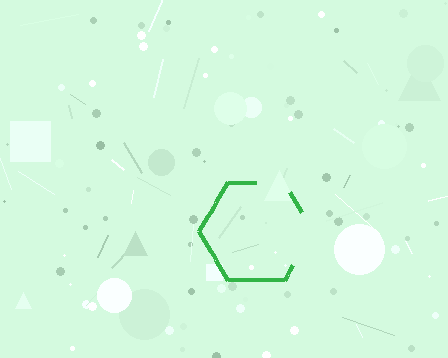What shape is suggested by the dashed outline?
The dashed outline suggests a hexagon.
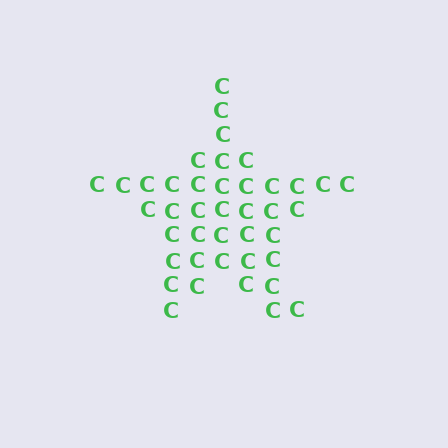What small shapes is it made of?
It is made of small letter C's.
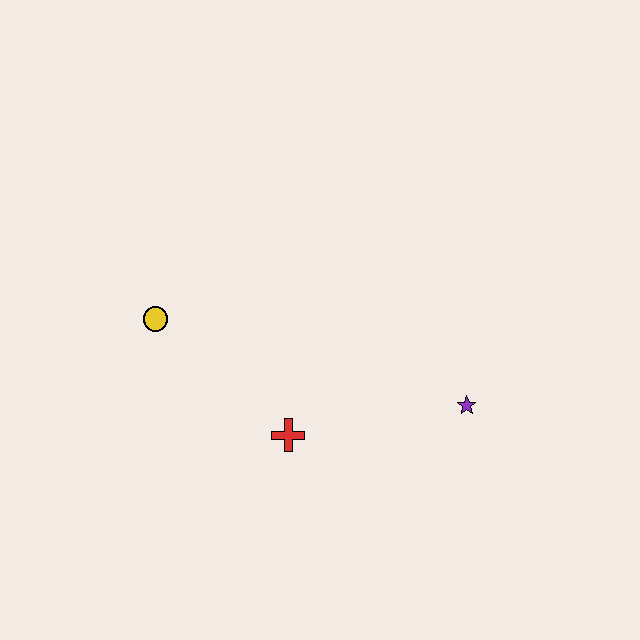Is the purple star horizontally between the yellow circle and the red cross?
No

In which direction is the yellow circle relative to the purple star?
The yellow circle is to the left of the purple star.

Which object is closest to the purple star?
The red cross is closest to the purple star.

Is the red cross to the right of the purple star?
No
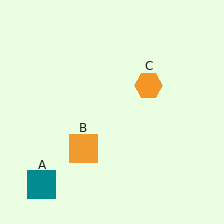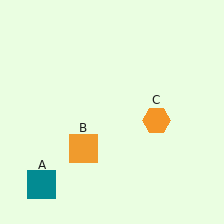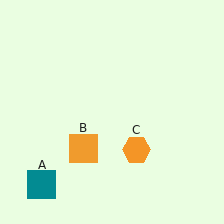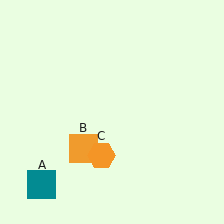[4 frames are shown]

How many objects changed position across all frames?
1 object changed position: orange hexagon (object C).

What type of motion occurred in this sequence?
The orange hexagon (object C) rotated clockwise around the center of the scene.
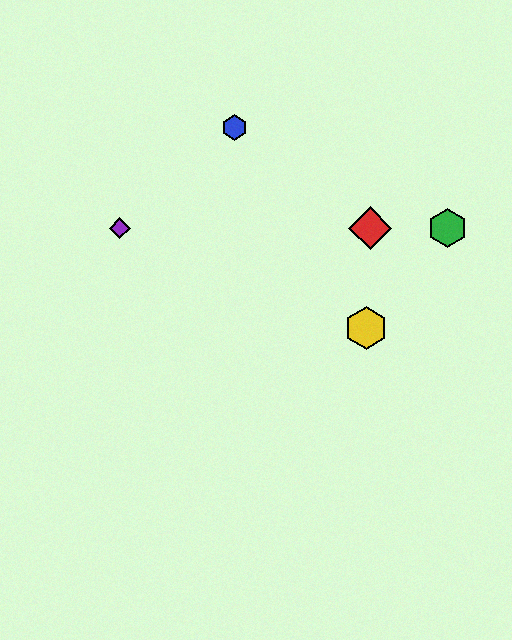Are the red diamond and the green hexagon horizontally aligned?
Yes, both are at y≈228.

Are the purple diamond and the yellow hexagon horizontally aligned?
No, the purple diamond is at y≈228 and the yellow hexagon is at y≈328.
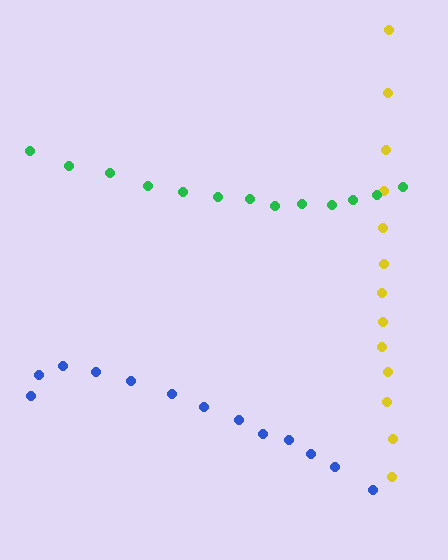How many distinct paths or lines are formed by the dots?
There are 3 distinct paths.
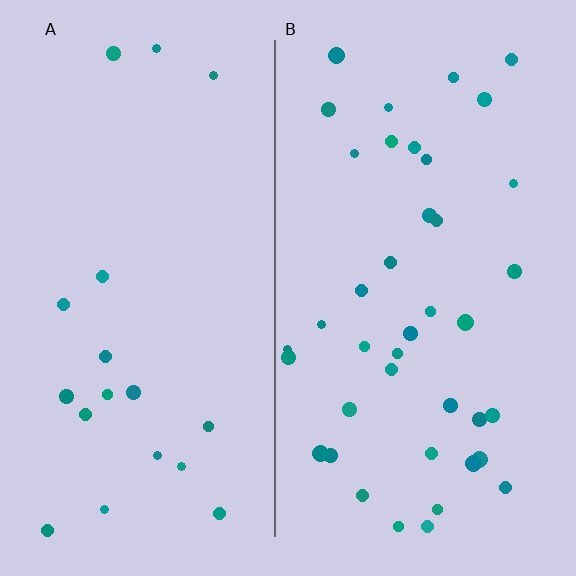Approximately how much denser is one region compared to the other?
Approximately 2.2× — region B over region A.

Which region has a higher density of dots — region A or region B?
B (the right).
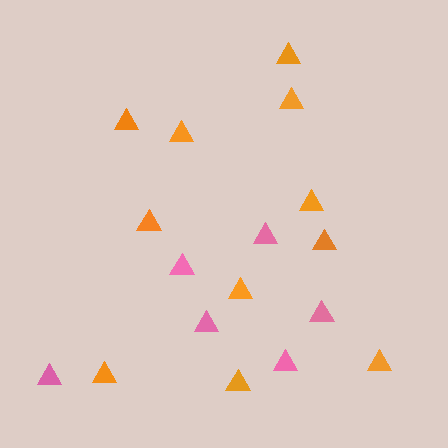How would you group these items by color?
There are 2 groups: one group of orange triangles (11) and one group of pink triangles (6).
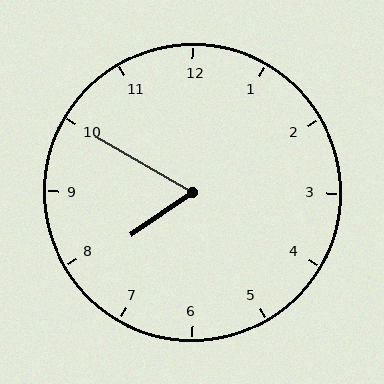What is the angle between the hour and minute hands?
Approximately 65 degrees.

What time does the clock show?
7:50.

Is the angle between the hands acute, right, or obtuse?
It is acute.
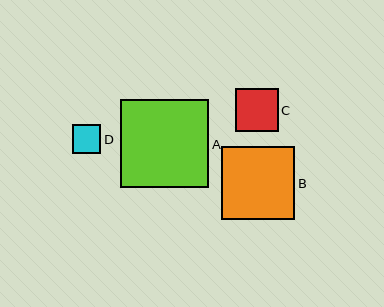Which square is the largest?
Square A is the largest with a size of approximately 89 pixels.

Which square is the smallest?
Square D is the smallest with a size of approximately 28 pixels.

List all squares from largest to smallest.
From largest to smallest: A, B, C, D.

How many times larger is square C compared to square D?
Square C is approximately 1.5 times the size of square D.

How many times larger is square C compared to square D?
Square C is approximately 1.5 times the size of square D.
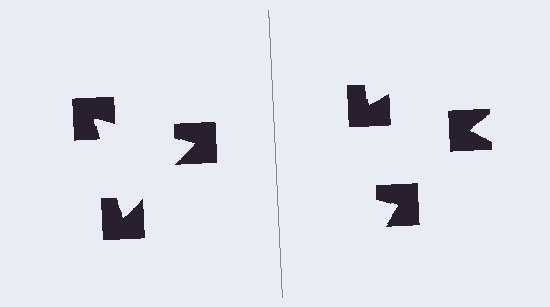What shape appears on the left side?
An illusory triangle.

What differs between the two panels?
The notched squares are positioned identically on both sides; only the wedge orientations differ. On the left they align to a triangle; on the right they are misaligned.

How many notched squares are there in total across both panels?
6 — 3 on each side.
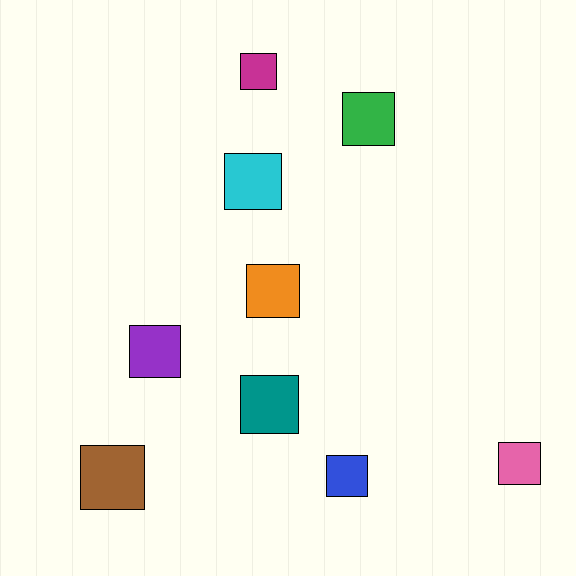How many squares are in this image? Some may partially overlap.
There are 9 squares.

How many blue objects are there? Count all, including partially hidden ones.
There is 1 blue object.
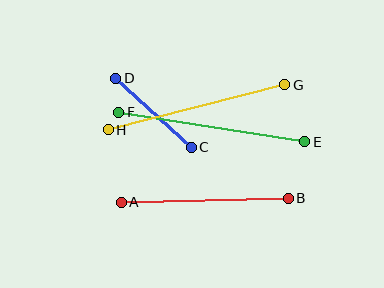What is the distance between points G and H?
The distance is approximately 182 pixels.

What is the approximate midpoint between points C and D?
The midpoint is at approximately (153, 113) pixels.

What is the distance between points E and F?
The distance is approximately 188 pixels.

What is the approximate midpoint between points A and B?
The midpoint is at approximately (205, 200) pixels.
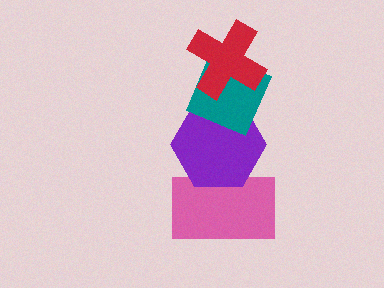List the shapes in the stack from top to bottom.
From top to bottom: the red cross, the teal diamond, the purple hexagon, the pink rectangle.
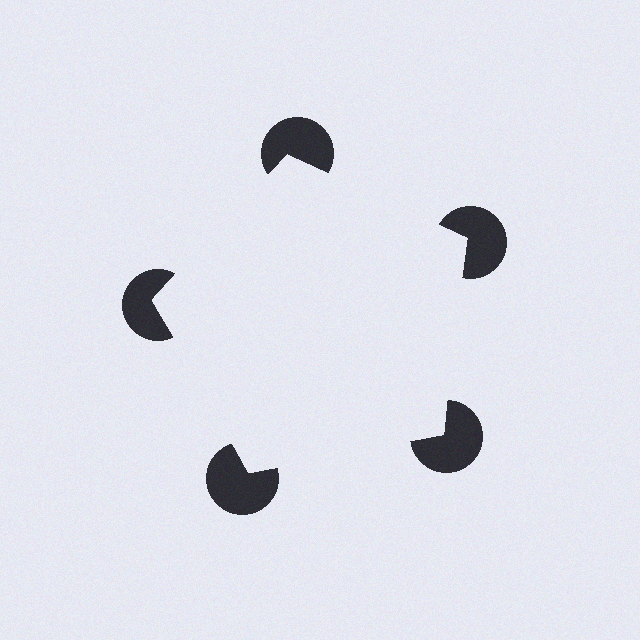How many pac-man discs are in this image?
There are 5 — one at each vertex of the illusory pentagon.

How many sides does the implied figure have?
5 sides.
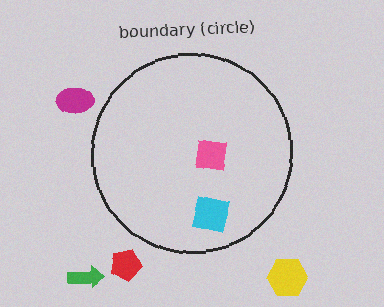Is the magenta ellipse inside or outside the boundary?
Outside.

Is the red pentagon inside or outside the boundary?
Outside.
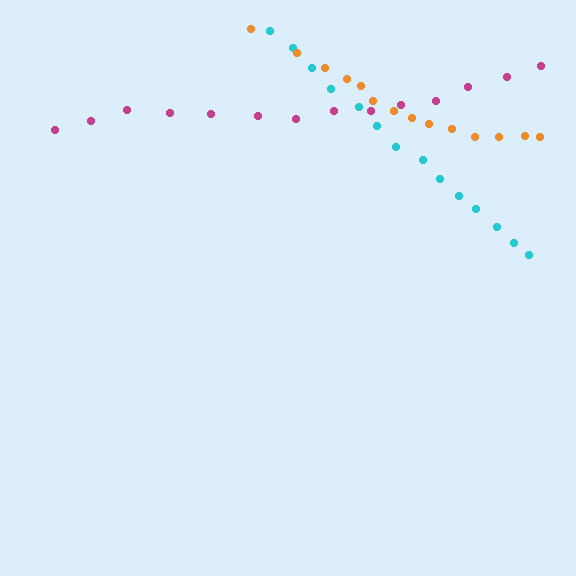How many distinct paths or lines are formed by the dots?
There are 3 distinct paths.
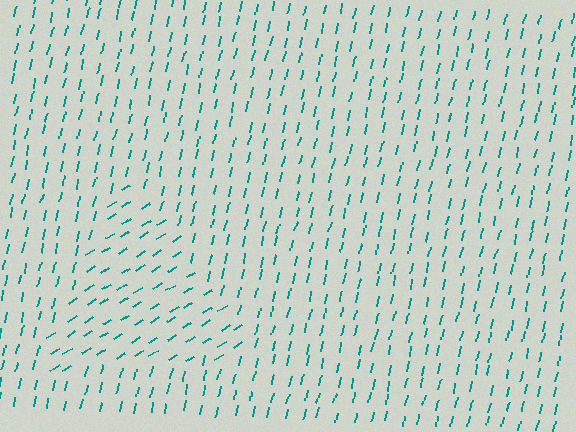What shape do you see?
I see a triangle.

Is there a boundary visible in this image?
Yes, there is a texture boundary formed by a change in line orientation.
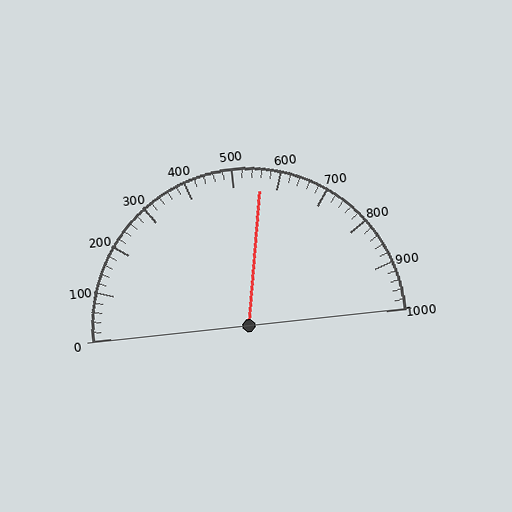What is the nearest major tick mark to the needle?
The nearest major tick mark is 600.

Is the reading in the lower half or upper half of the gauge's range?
The reading is in the upper half of the range (0 to 1000).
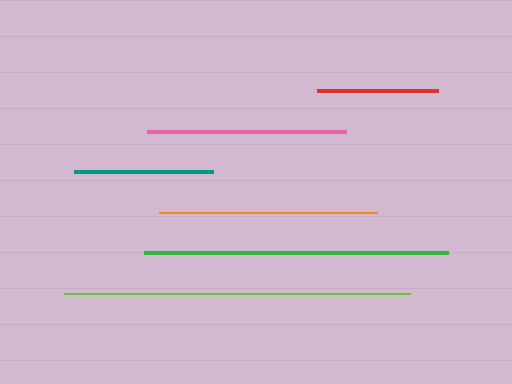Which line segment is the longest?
The lime line is the longest at approximately 345 pixels.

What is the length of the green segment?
The green segment is approximately 304 pixels long.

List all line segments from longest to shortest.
From longest to shortest: lime, green, orange and pink (about equal), teal, red.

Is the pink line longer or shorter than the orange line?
The orange and pink lines are approximately the same length (about 218 and 199 pixels).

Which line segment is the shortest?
The red line is the shortest at approximately 122 pixels.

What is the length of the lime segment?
The lime segment is approximately 345 pixels long.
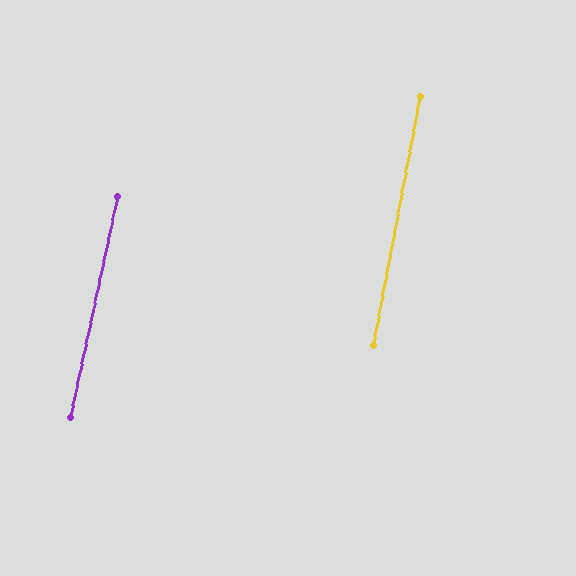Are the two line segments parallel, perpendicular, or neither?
Parallel — their directions differ by only 1.4°.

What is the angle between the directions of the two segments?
Approximately 1 degree.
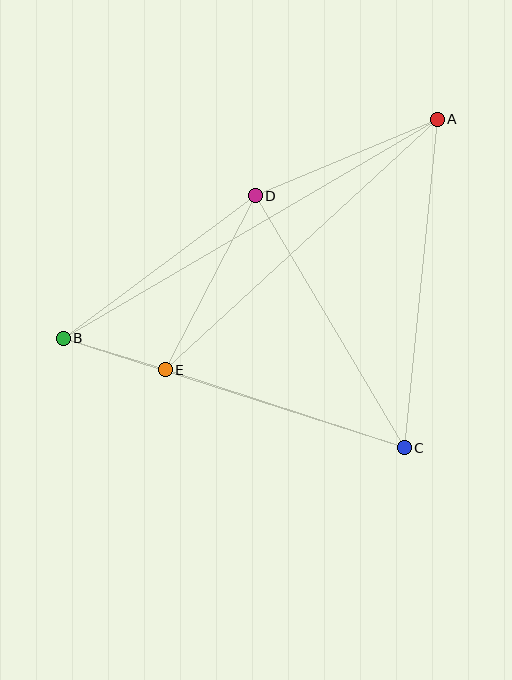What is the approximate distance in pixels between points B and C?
The distance between B and C is approximately 358 pixels.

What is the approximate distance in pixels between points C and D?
The distance between C and D is approximately 292 pixels.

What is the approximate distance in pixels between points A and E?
The distance between A and E is approximately 370 pixels.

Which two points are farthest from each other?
Points A and B are farthest from each other.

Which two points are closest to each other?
Points B and E are closest to each other.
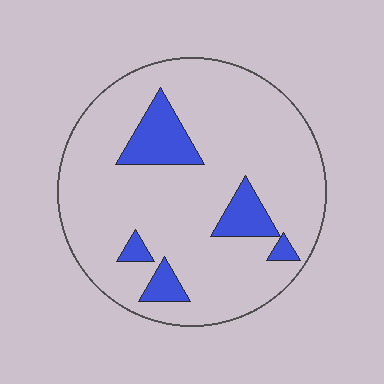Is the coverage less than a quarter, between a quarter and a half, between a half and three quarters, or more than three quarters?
Less than a quarter.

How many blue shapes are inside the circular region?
5.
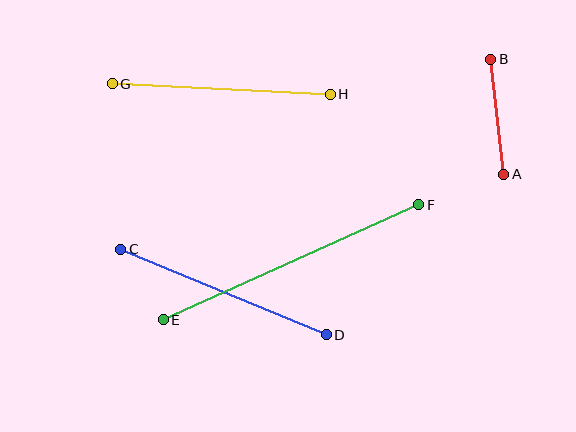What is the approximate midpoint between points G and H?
The midpoint is at approximately (221, 89) pixels.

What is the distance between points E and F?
The distance is approximately 280 pixels.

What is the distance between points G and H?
The distance is approximately 218 pixels.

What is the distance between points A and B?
The distance is approximately 115 pixels.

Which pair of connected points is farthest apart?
Points E and F are farthest apart.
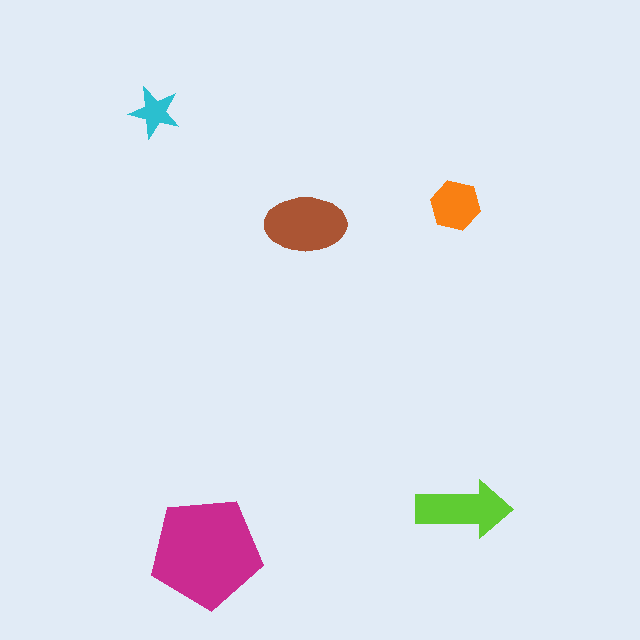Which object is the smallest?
The cyan star.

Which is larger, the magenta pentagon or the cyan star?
The magenta pentagon.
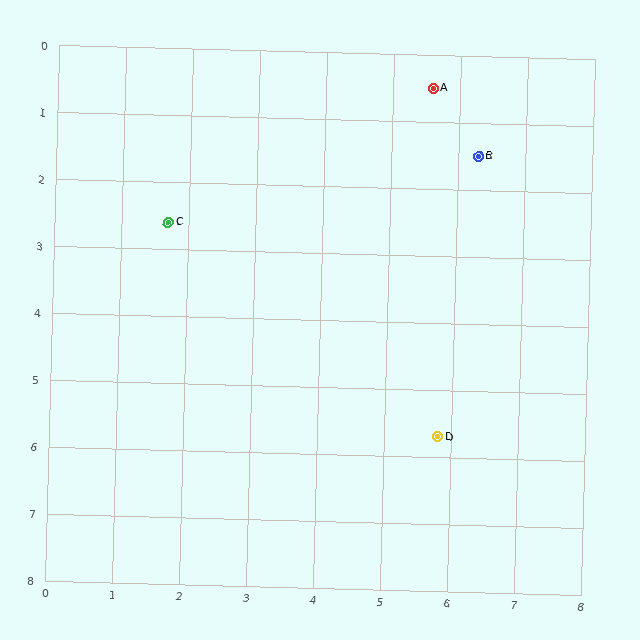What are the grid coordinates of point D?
Point D is at approximately (5.8, 5.7).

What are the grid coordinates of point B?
Point B is at approximately (6.3, 1.5).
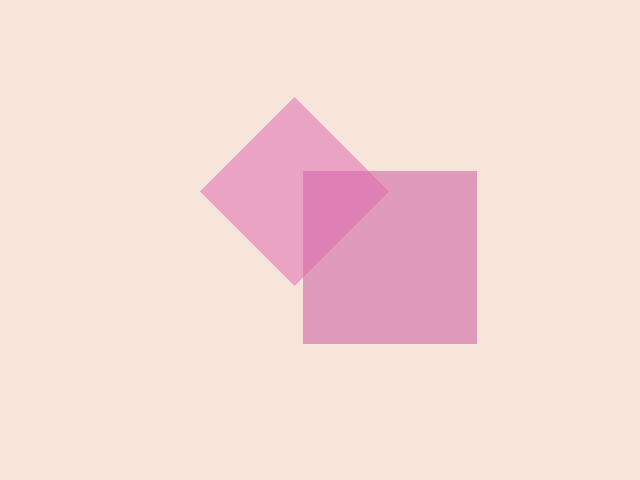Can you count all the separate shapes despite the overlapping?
Yes, there are 2 separate shapes.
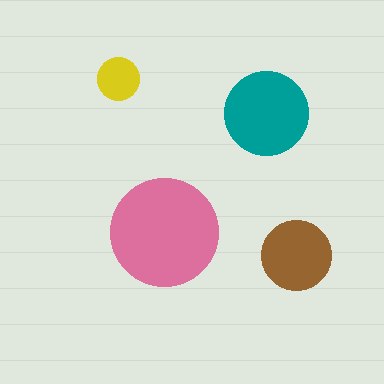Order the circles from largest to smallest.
the pink one, the teal one, the brown one, the yellow one.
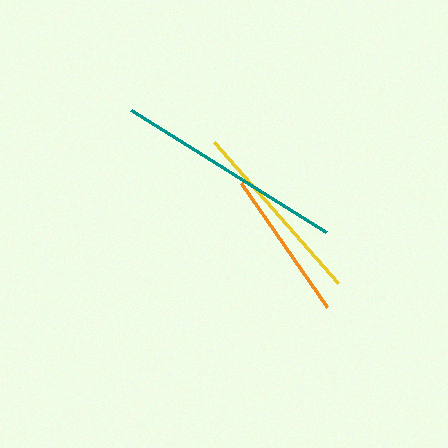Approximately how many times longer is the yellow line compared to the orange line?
The yellow line is approximately 1.2 times the length of the orange line.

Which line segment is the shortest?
The orange line is the shortest at approximately 151 pixels.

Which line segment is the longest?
The teal line is the longest at approximately 231 pixels.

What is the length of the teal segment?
The teal segment is approximately 231 pixels long.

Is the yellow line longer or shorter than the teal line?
The teal line is longer than the yellow line.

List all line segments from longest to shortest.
From longest to shortest: teal, yellow, orange.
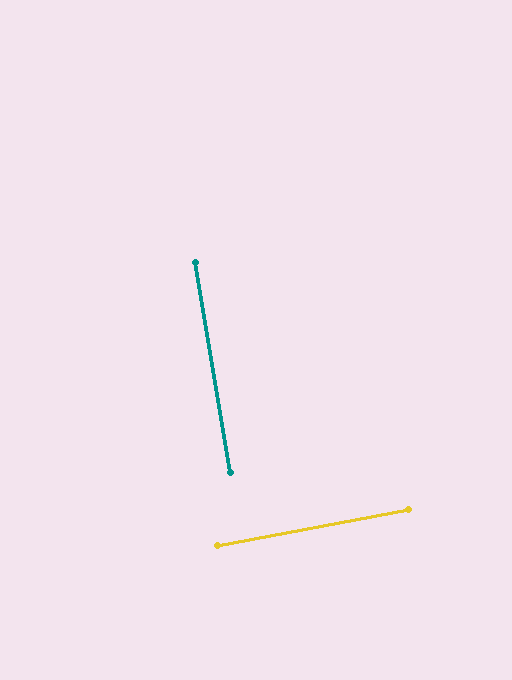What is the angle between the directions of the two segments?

★ ★ ★ ★

Description of the task: Copy exactly, please, the lines that run from the line holding "What is the length of the teal segment?" through the closing line of the material above, omitting every picture.

Finished exercise:
What is the length of the teal segment?
The teal segment is approximately 231 pixels long.

Is the yellow line longer or shorter than the teal line?
The teal line is longer than the yellow line.

List all line segments from longest to shortest.
From longest to shortest: teal, yellow, orange.
What is the angle between the directions of the two segments?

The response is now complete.